## TASK DIRECTIONS
Everything from the line containing "Between the yellow" through the last line of the records below should be printed exactly, please, and nothing else.

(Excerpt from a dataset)

---------------

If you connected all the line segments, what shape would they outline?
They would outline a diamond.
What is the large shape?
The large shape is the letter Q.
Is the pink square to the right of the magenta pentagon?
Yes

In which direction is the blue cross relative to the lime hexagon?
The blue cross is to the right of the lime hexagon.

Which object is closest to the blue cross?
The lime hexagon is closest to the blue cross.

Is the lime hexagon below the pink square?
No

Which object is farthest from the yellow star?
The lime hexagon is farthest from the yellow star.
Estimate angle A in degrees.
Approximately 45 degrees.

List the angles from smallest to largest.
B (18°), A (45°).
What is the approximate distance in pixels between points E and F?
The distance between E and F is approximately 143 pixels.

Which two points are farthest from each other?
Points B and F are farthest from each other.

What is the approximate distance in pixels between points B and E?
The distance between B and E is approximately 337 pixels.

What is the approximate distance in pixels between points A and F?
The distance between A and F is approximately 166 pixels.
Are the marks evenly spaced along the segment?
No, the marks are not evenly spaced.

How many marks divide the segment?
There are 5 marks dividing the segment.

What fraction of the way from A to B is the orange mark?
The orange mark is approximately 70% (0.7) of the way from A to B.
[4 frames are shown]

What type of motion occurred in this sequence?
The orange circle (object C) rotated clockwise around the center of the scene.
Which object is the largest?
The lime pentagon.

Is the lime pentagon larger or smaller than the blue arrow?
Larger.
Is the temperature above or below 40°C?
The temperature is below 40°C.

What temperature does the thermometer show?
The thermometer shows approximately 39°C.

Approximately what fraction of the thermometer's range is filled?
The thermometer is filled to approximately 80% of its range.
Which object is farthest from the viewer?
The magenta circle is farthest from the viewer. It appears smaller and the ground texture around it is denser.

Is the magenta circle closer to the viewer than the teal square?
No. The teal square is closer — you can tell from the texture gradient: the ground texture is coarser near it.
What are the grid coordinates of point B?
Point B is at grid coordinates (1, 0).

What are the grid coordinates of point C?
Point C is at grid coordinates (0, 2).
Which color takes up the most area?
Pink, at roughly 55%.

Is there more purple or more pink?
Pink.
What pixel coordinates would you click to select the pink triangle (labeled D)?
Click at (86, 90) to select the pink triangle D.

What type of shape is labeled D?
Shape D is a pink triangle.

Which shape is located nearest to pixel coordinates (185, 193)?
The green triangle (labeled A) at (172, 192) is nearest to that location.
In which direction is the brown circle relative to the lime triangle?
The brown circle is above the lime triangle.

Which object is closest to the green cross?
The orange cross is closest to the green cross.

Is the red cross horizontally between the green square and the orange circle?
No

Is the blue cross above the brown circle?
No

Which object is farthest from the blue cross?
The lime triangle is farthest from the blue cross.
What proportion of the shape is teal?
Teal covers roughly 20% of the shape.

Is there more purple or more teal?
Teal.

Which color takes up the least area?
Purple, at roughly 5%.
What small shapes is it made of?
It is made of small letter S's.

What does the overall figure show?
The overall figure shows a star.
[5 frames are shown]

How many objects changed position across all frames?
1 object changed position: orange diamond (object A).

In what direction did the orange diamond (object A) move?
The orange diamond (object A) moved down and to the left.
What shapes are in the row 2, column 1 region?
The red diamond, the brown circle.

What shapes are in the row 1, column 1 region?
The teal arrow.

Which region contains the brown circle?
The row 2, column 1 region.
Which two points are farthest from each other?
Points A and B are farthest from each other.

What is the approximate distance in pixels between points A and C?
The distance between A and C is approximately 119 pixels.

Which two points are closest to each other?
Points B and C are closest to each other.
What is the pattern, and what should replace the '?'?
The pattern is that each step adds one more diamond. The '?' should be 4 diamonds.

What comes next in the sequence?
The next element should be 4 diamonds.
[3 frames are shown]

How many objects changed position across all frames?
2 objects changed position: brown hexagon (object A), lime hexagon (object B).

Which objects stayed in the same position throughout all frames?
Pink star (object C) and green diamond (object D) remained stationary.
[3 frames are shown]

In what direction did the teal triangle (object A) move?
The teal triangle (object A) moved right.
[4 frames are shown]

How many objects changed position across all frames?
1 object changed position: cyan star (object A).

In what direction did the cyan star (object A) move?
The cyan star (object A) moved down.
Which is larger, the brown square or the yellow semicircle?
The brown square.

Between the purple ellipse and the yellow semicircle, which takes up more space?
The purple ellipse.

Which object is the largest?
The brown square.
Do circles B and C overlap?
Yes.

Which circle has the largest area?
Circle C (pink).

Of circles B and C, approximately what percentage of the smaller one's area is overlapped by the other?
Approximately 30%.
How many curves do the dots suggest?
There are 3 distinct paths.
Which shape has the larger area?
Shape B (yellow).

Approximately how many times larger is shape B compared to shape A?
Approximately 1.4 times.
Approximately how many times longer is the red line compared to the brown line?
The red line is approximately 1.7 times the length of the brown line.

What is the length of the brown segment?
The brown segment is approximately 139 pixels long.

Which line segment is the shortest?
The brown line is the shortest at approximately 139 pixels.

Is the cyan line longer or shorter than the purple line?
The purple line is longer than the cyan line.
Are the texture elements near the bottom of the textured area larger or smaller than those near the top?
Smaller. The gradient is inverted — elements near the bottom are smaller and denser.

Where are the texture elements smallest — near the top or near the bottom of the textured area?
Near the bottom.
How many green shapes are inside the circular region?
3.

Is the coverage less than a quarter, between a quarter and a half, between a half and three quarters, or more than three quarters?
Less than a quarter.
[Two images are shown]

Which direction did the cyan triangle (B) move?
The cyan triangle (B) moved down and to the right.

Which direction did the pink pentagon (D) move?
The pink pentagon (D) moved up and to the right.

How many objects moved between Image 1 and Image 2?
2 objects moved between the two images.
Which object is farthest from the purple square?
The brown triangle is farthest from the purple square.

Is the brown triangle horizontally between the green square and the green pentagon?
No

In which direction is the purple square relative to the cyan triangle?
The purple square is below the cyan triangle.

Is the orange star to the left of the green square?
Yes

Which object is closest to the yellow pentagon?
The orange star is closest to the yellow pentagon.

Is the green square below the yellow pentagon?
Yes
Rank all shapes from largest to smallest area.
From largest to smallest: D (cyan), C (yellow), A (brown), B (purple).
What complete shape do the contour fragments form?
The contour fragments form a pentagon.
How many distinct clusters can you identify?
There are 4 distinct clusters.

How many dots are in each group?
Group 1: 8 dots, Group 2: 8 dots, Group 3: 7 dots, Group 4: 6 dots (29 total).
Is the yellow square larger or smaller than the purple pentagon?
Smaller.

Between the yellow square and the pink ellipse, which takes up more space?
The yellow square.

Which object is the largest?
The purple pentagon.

---------------

## OUTPUT OF THE EXERCISE
Between the yellow square and the pink ellipse, which takes up more space?
The yellow square.

Which object is the largest?
The purple pentagon.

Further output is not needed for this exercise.